Leave out the pictures and repeat the rest of the material exactly.

▶ _INPUT FOR THIS TASK_
━━━━
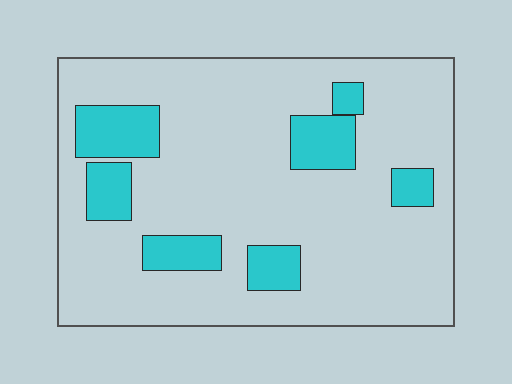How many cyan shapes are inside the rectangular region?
7.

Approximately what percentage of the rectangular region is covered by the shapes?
Approximately 20%.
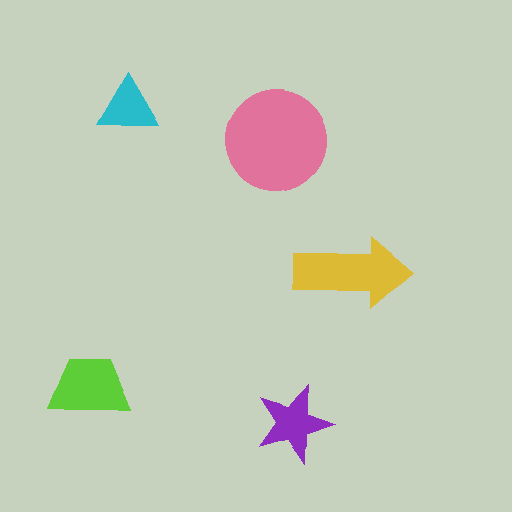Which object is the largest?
The pink circle.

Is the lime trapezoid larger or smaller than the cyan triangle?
Larger.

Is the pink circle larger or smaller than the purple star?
Larger.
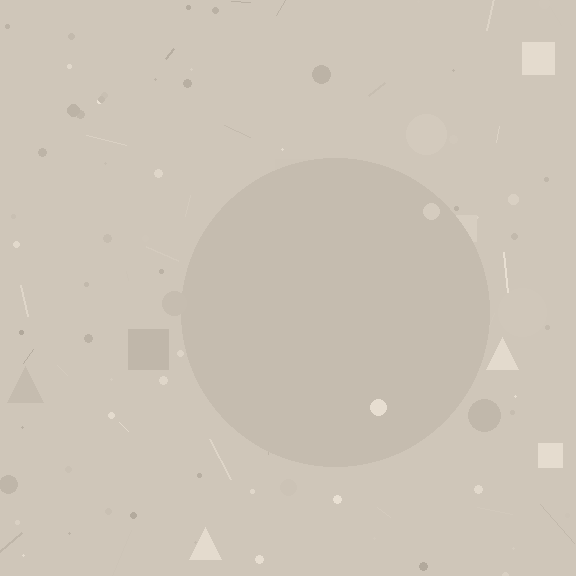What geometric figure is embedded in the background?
A circle is embedded in the background.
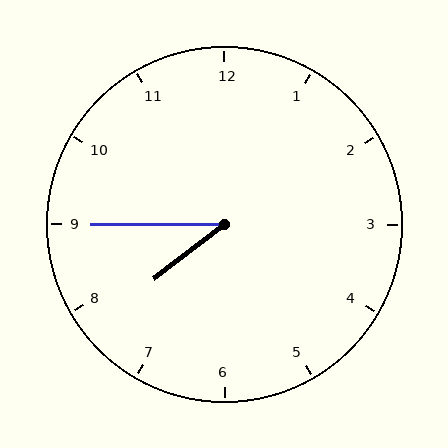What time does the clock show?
7:45.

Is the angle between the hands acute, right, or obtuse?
It is acute.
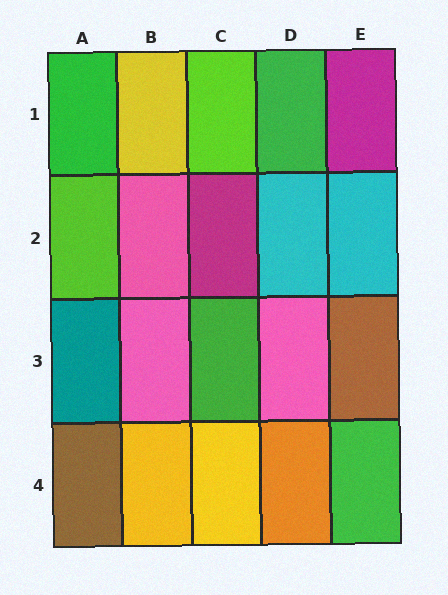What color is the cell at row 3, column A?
Teal.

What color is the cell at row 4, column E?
Green.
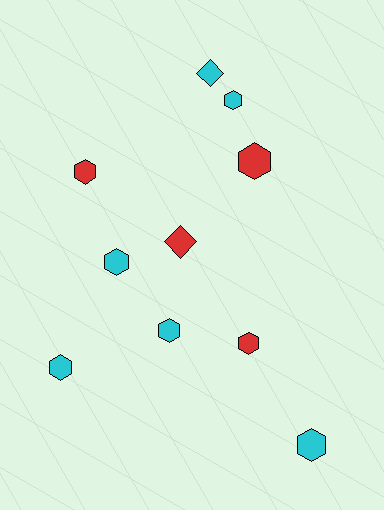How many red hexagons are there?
There are 3 red hexagons.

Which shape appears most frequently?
Hexagon, with 8 objects.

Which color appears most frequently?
Cyan, with 6 objects.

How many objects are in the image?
There are 10 objects.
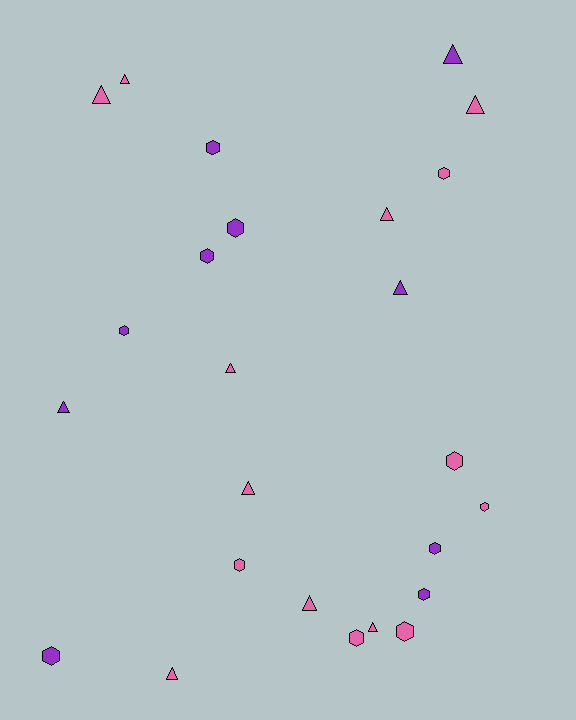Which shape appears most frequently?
Hexagon, with 13 objects.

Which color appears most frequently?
Pink, with 15 objects.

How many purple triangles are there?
There are 3 purple triangles.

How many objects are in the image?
There are 25 objects.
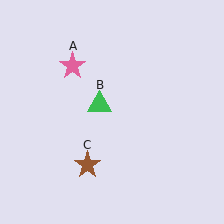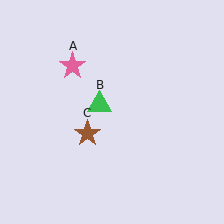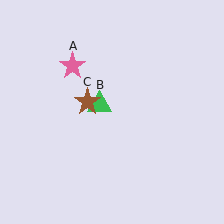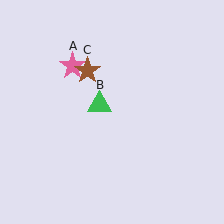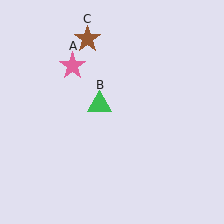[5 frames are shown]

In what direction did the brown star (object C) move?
The brown star (object C) moved up.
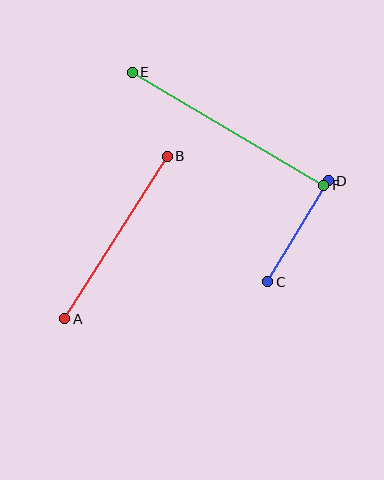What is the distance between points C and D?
The distance is approximately 118 pixels.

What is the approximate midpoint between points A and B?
The midpoint is at approximately (116, 238) pixels.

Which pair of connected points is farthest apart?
Points E and F are farthest apart.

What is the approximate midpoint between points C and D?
The midpoint is at approximately (298, 231) pixels.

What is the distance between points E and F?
The distance is approximately 222 pixels.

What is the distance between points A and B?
The distance is approximately 192 pixels.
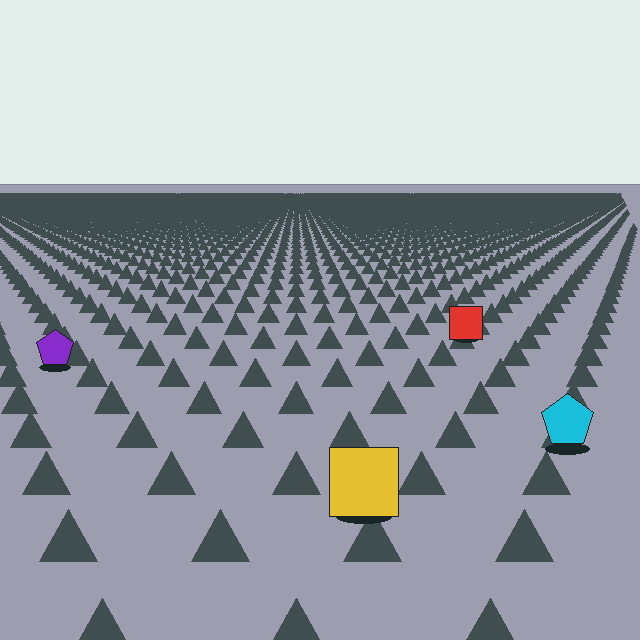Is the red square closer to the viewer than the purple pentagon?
No. The purple pentagon is closer — you can tell from the texture gradient: the ground texture is coarser near it.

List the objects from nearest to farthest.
From nearest to farthest: the yellow square, the cyan pentagon, the purple pentagon, the red square.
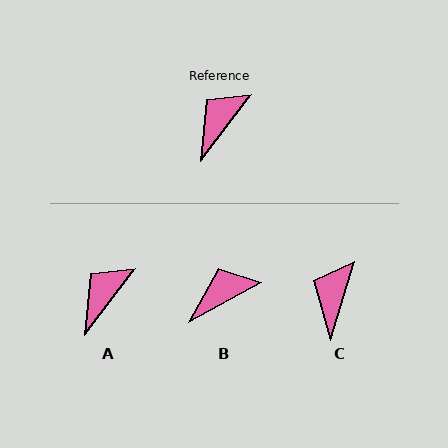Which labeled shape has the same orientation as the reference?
A.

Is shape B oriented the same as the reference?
No, it is off by about 23 degrees.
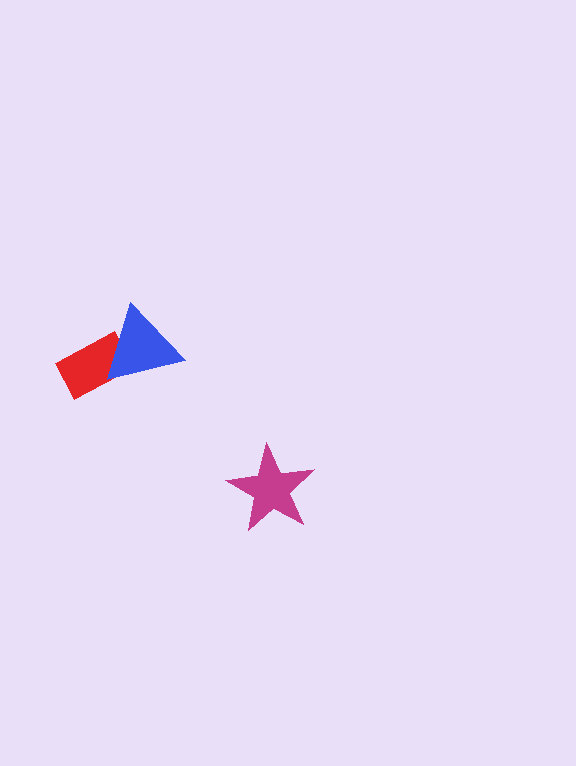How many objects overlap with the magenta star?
0 objects overlap with the magenta star.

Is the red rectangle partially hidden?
Yes, it is partially covered by another shape.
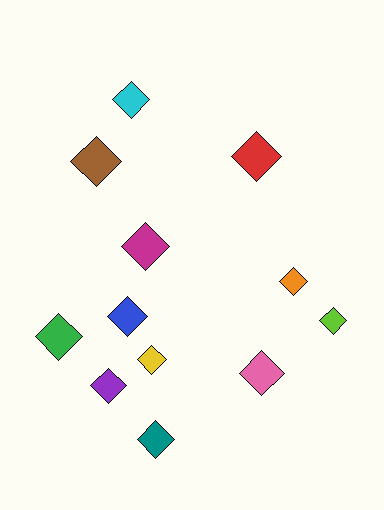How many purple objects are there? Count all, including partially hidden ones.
There is 1 purple object.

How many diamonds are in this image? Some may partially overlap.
There are 12 diamonds.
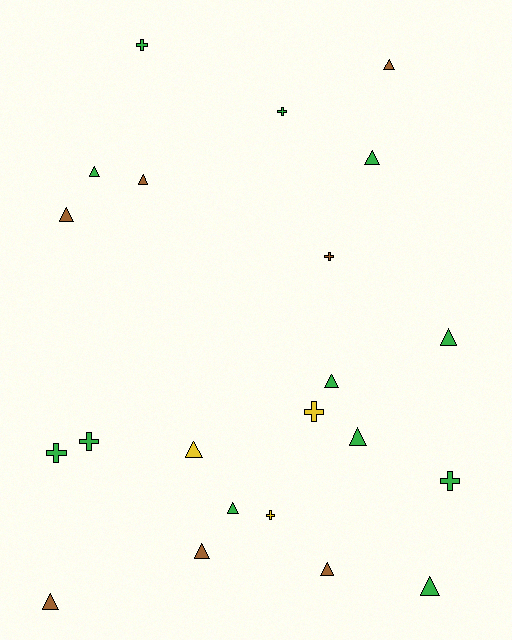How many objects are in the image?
There are 22 objects.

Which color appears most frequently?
Green, with 12 objects.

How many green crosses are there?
There are 5 green crosses.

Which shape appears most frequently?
Triangle, with 14 objects.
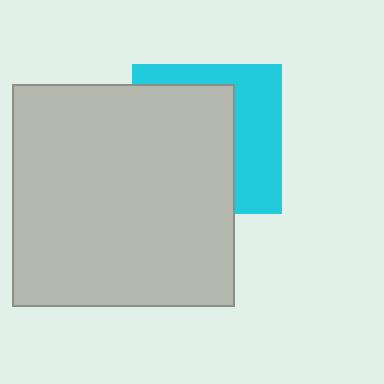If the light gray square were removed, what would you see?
You would see the complete cyan square.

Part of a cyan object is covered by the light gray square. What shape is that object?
It is a square.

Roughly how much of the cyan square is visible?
A small part of it is visible (roughly 40%).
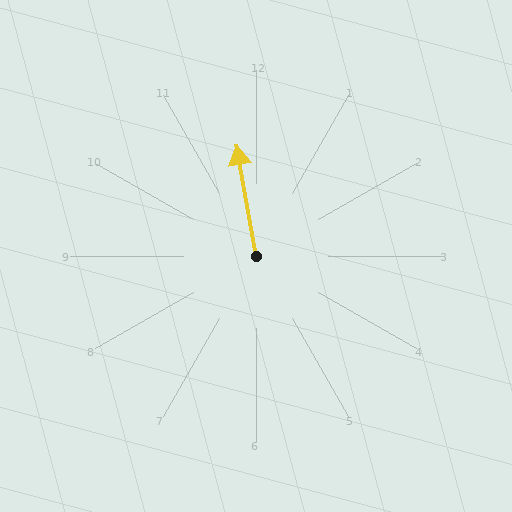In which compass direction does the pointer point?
North.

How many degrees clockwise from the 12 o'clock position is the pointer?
Approximately 350 degrees.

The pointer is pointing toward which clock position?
Roughly 12 o'clock.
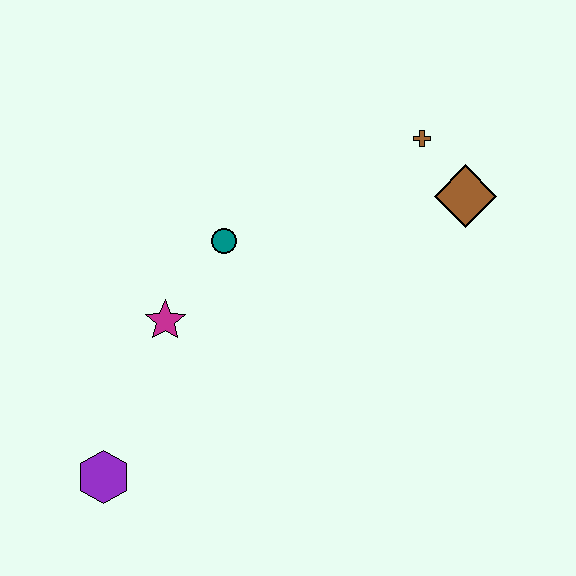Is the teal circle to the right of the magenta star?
Yes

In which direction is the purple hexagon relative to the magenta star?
The purple hexagon is below the magenta star.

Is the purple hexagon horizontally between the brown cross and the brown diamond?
No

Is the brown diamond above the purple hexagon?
Yes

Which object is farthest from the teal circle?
The purple hexagon is farthest from the teal circle.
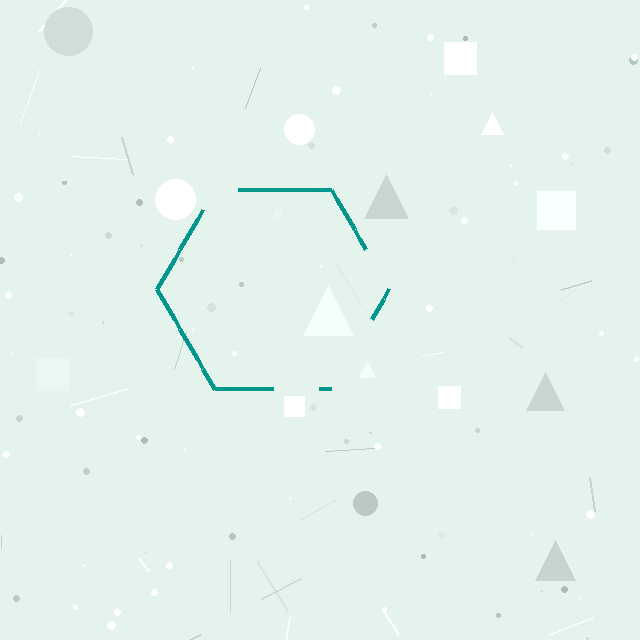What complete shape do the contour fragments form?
The contour fragments form a hexagon.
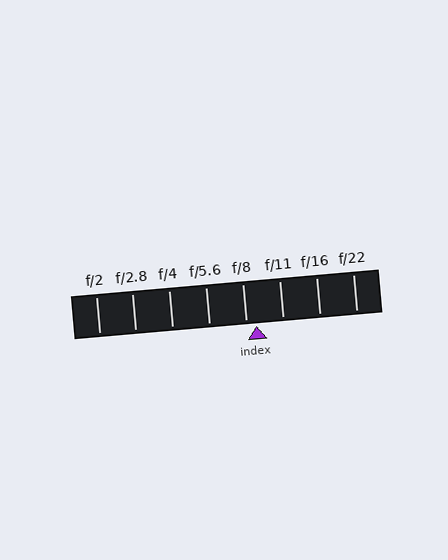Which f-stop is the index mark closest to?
The index mark is closest to f/8.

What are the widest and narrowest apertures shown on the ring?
The widest aperture shown is f/2 and the narrowest is f/22.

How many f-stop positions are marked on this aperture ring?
There are 8 f-stop positions marked.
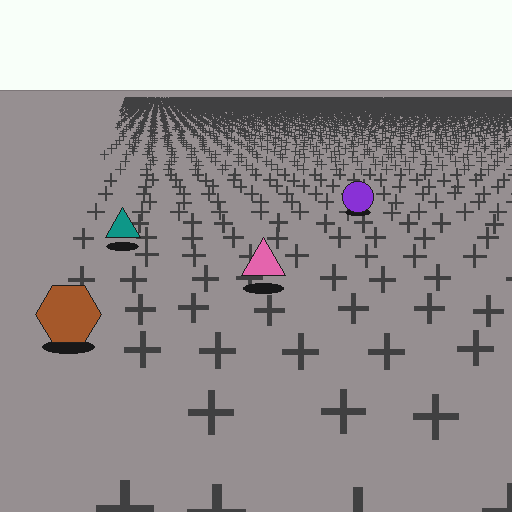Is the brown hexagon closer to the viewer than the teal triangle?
Yes. The brown hexagon is closer — you can tell from the texture gradient: the ground texture is coarser near it.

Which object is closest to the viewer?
The brown hexagon is closest. The texture marks near it are larger and more spread out.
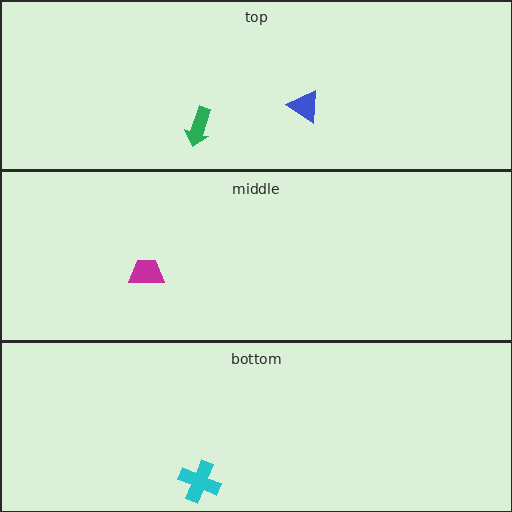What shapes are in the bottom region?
The cyan cross.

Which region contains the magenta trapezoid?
The middle region.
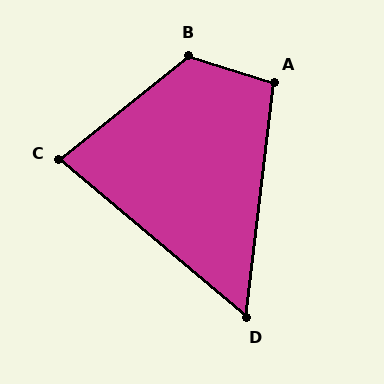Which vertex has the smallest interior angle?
D, at approximately 57 degrees.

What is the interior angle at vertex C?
Approximately 79 degrees (acute).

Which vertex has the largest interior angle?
B, at approximately 123 degrees.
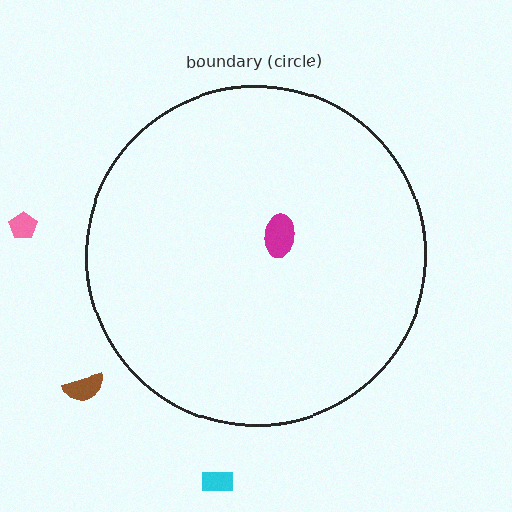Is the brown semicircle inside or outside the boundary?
Outside.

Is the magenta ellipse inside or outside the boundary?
Inside.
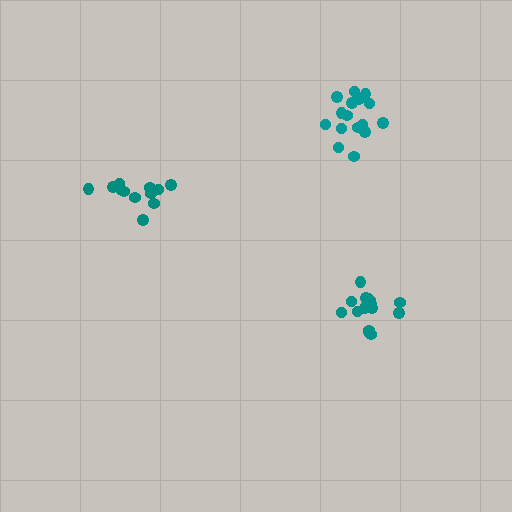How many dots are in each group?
Group 1: 12 dots, Group 2: 16 dots, Group 3: 15 dots (43 total).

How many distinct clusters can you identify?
━━━━
▶ _TASK RESULT_
How many cyan shapes are inside the rectangular region?
7.

Approximately what percentage of the rectangular region is covered by the shapes?
Approximately 20%.
Which object is the largest?
The pink circle.

Is the lime trapezoid larger or smaller than the cyan triangle?
Larger.

Is the pink circle larger or smaller than the purple star?
Larger.
What geometric figure is embedded in the background?
A circle is embedded in the background.
What time does the clock show?
7:45.

Is the angle between the hands acute, right, or obtuse?
It is acute.
What color is the cell at row 3, column A?
Teal.

What color is the cell at row 4, column E?
Green.
How many red hexagons are there?
There are 3 red hexagons.

Which shape appears most frequently?
Hexagon, with 8 objects.

Which color appears most frequently?
Cyan, with 6 objects.

How many objects are in the image?
There are 10 objects.
Which shape appears most frequently?
Hexagon, with 13 objects.

Which color appears most frequently?
Pink, with 15 objects.

How many purple triangles are there?
There are 3 purple triangles.

How many objects are in the image?
There are 25 objects.
[5 frames are shown]

In what direction did the brown star (object C) move?
The brown star (object C) moved up.
What is the distance between points C and D?
The distance is approximately 118 pixels.

What is the approximate midpoint between points A and B?
The midpoint is at approximately (116, 238) pixels.

Which pair of connected points is farthest apart?
Points E and F are farthest apart.

What is the approximate midpoint between points C and D?
The midpoint is at approximately (298, 231) pixels.

What is the distance between points E and F?
The distance is approximately 222 pixels.

What is the distance between points A and B?
The distance is approximately 192 pixels.
Is the red square closer to the viewer than the purple pentagon?
No. The purple pentagon is closer — you can tell from the texture gradient: the ground texture is coarser near it.

List the objects from nearest to farthest.
From nearest to farthest: the yellow square, the cyan pentagon, the purple pentagon, the red square.
Which labeled shape has the same orientation as the reference?
A.

Is shape B oriented the same as the reference?
No, it is off by about 23 degrees.
How many objects overlap with the magenta star?
0 objects overlap with the magenta star.

Is the red rectangle partially hidden?
Yes, it is partially covered by another shape.
How many purple objects are there? Count all, including partially hidden ones.
There is 1 purple object.

How many diamonds are in this image? Some may partially overlap.
There are 12 diamonds.
How many objects are in the image?
There are 22 objects.

Which color appears most frequently?
Green, with 12 objects.

How many green crosses are there?
There are 5 green crosses.

Which shape appears most frequently?
Triangle, with 14 objects.
If the light gray square were removed, what would you see?
You would see the complete cyan square.

Part of a cyan object is covered by the light gray square. What shape is that object?
It is a square.

Roughly how much of the cyan square is visible?
A small part of it is visible (roughly 40%).
In which compass direction does the pointer point?
North.

How many degrees clockwise from the 12 o'clock position is the pointer?
Approximately 350 degrees.

The pointer is pointing toward which clock position?
Roughly 12 o'clock.
Is the teal circle to the right of the magenta star?
Yes

In which direction is the purple hexagon relative to the magenta star?
The purple hexagon is below the magenta star.

Is the purple hexagon horizontally between the brown cross and the brown diamond?
No

Is the brown diamond above the purple hexagon?
Yes

Which object is farthest from the teal circle?
The purple hexagon is farthest from the teal circle.
What complete shape do the contour fragments form?
The contour fragments form a hexagon.
Which f-stop is the index mark closest to?
The index mark is closest to f/8.

What are the widest and narrowest apertures shown on the ring?
The widest aperture shown is f/2 and the narrowest is f/22.

How many f-stop positions are marked on this aperture ring?
There are 8 f-stop positions marked.
Is the brown hexagon closer to the viewer than the teal triangle?
Yes. The brown hexagon is closer — you can tell from the texture gradient: the ground texture is coarser near it.

Which object is closest to the viewer?
The brown hexagon is closest. The texture marks near it are larger and more spread out.
What shapes are in the bottom region?
The cyan cross.

Which region contains the magenta trapezoid?
The middle region.
Which vertex has the smallest interior angle?
D, at approximately 57 degrees.

What is the interior angle at vertex C?
Approximately 79 degrees (acute).

Which vertex has the largest interior angle?
B, at approximately 123 degrees.
Is the brown semicircle inside or outside the boundary?
Outside.

Is the magenta ellipse inside or outside the boundary?
Inside.
How many dots are in each group?
Group 1: 12 dots, Group 2: 16 dots, Group 3: 15 dots (43 total).

How many distinct clusters can you identify?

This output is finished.